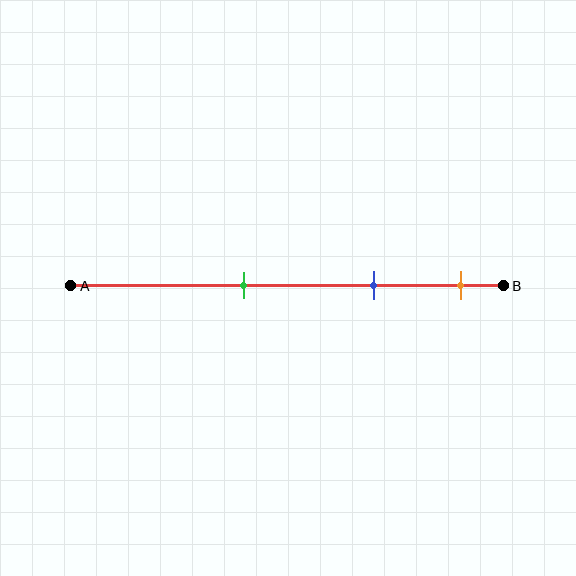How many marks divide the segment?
There are 3 marks dividing the segment.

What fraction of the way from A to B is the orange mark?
The orange mark is approximately 90% (0.9) of the way from A to B.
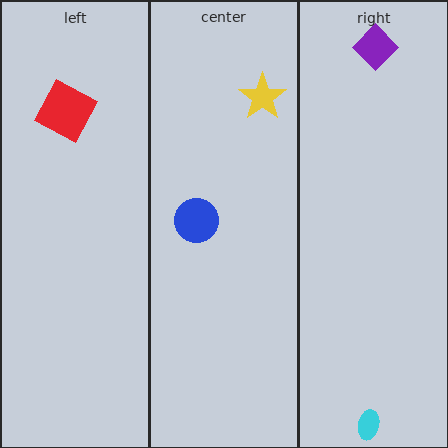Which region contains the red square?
The left region.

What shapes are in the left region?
The red square.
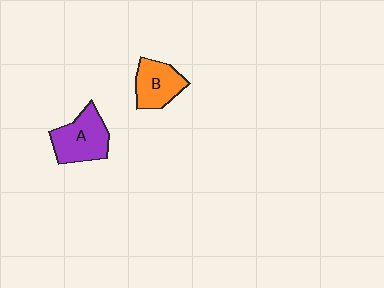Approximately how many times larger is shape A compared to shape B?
Approximately 1.2 times.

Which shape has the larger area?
Shape A (purple).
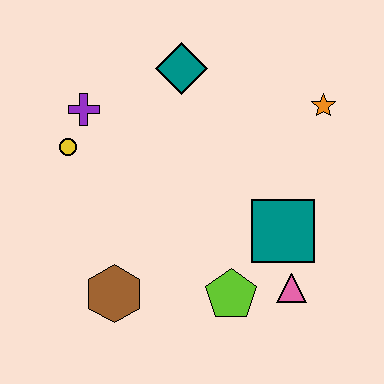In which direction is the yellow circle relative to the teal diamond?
The yellow circle is to the left of the teal diamond.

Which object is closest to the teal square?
The pink triangle is closest to the teal square.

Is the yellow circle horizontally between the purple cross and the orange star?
No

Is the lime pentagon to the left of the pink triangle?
Yes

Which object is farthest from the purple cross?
The pink triangle is farthest from the purple cross.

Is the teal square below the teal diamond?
Yes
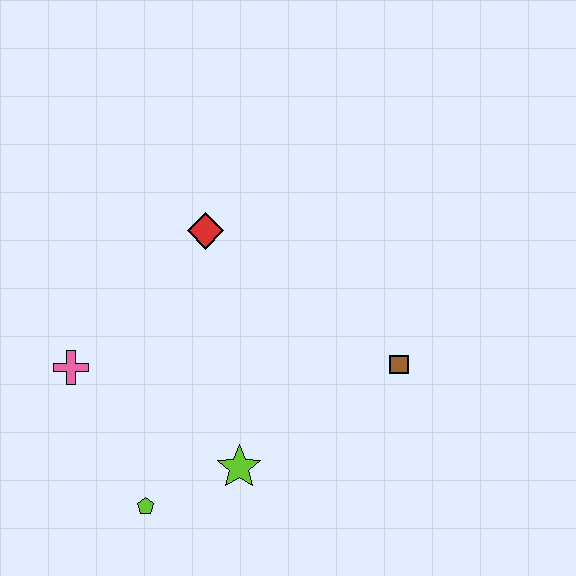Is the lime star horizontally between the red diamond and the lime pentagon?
No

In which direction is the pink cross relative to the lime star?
The pink cross is to the left of the lime star.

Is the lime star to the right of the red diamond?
Yes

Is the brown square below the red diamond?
Yes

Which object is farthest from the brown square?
The pink cross is farthest from the brown square.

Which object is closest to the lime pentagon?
The lime star is closest to the lime pentagon.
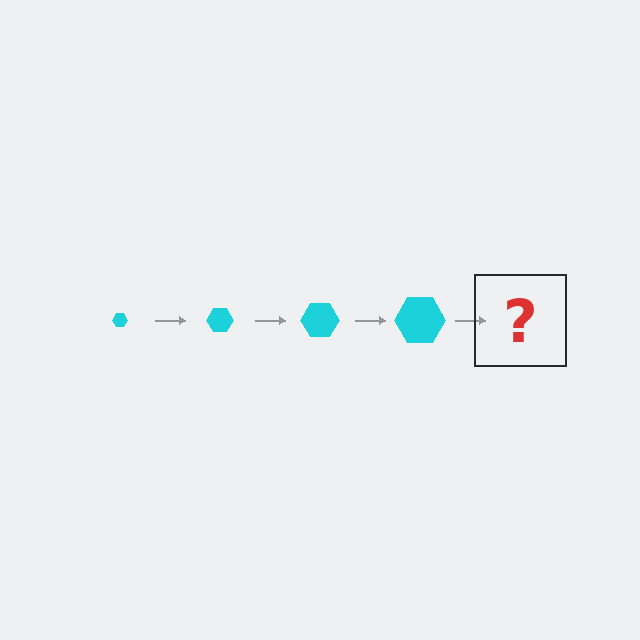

▶ **YOUR GOAL**: Give back, word for word, the lines from the line that contains "Is the lime star to" through the last line of the records, with no pictures and nothing else.

▶ **OUTPUT FOR THIS TASK**:
Is the lime star to the right of the red diamond?
Yes

Is the brown square below the red diamond?
Yes

Which object is farthest from the brown square?
The pink cross is farthest from the brown square.

Which object is closest to the lime pentagon?
The lime star is closest to the lime pentagon.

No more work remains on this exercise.